THE TASK: Leave out all pictures. Extract exactly the lines from the one containing "Which shape appears most frequently?" through the end of the data.

>> BEGIN

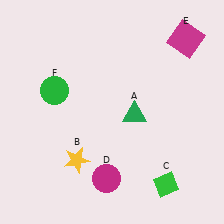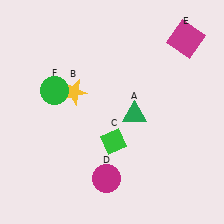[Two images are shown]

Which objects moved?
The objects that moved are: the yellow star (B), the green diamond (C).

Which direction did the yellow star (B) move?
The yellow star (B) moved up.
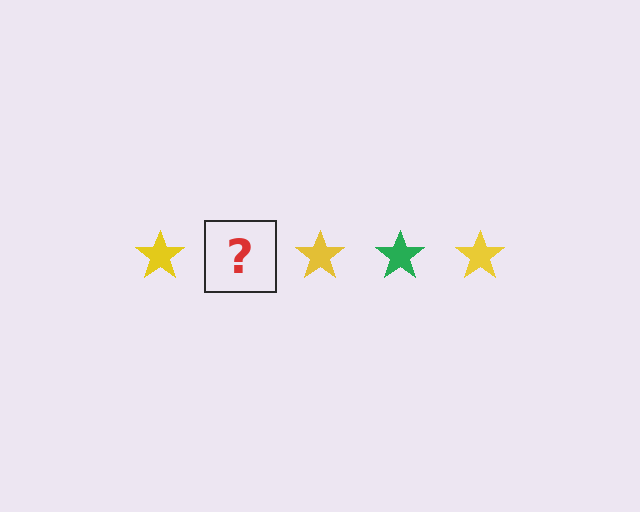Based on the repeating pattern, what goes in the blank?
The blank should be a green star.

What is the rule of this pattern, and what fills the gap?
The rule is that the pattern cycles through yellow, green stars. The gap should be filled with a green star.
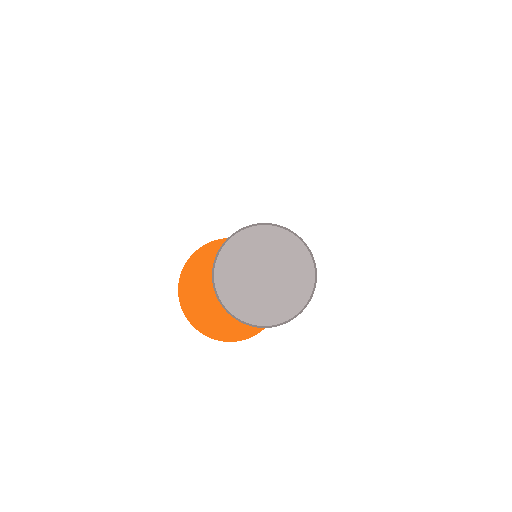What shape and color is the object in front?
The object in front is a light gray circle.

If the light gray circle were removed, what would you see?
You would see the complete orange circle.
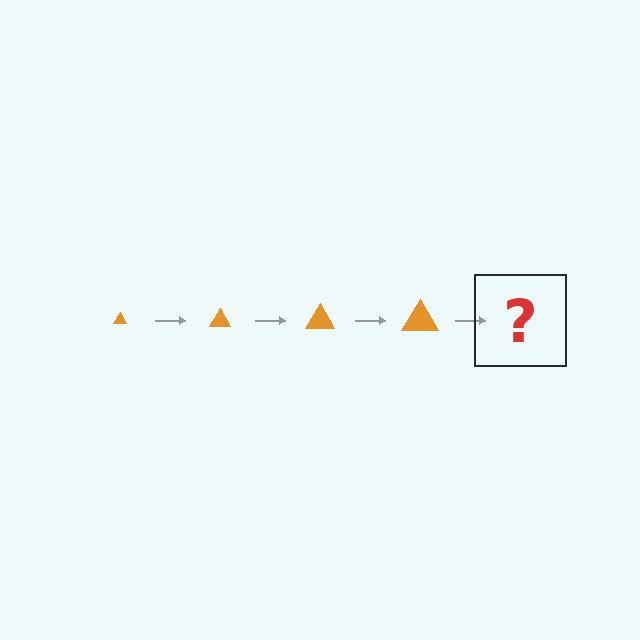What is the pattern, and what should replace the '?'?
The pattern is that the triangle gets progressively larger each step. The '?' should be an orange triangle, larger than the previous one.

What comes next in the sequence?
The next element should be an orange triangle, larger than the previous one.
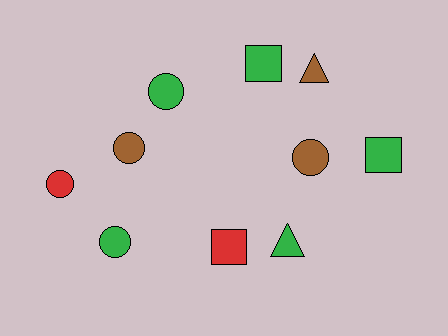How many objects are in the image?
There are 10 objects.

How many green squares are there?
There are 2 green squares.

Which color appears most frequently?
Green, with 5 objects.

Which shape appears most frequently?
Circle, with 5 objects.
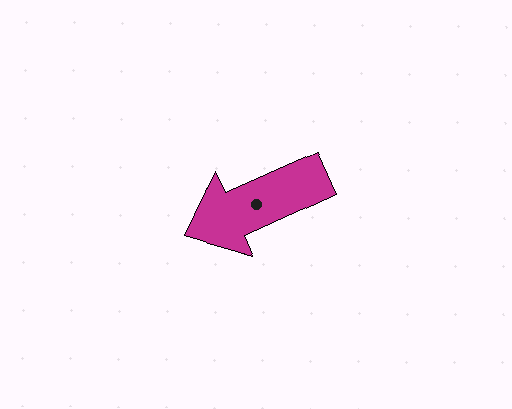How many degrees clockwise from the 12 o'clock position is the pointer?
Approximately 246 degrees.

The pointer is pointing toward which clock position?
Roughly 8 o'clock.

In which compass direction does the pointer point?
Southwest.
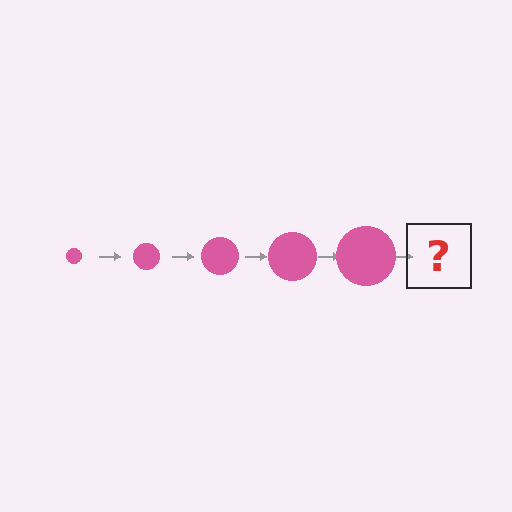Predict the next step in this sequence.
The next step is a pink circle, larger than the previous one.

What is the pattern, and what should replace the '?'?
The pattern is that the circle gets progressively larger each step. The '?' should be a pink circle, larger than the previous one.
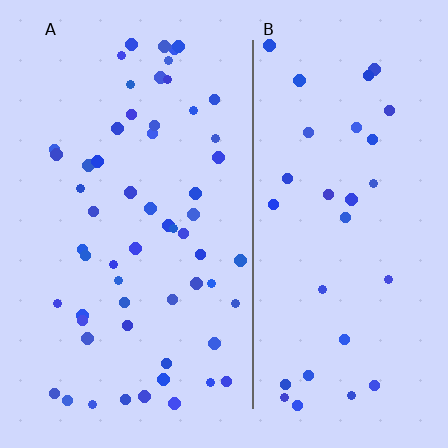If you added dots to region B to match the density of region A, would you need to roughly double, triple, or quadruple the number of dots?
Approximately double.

>> END

RESULT FOR THIS TASK:
Which shape appears most frequently?
Circle, with 5 objects.
How many degrees clockwise from the 12 o'clock position is the pointer?
Approximately 246 degrees.

The pointer is pointing toward which clock position?
Roughly 8 o'clock.

In which compass direction does the pointer point?
Southwest.
Predict the next step in this sequence.
The next step is a pink circle, larger than the previous one.

What is the pattern, and what should replace the '?'?
The pattern is that the circle gets progressively larger each step. The '?' should be a pink circle, larger than the previous one.
If you added dots to region B to match the density of region A, would you need to roughly double, triple, or quadruple the number of dots?
Approximately double.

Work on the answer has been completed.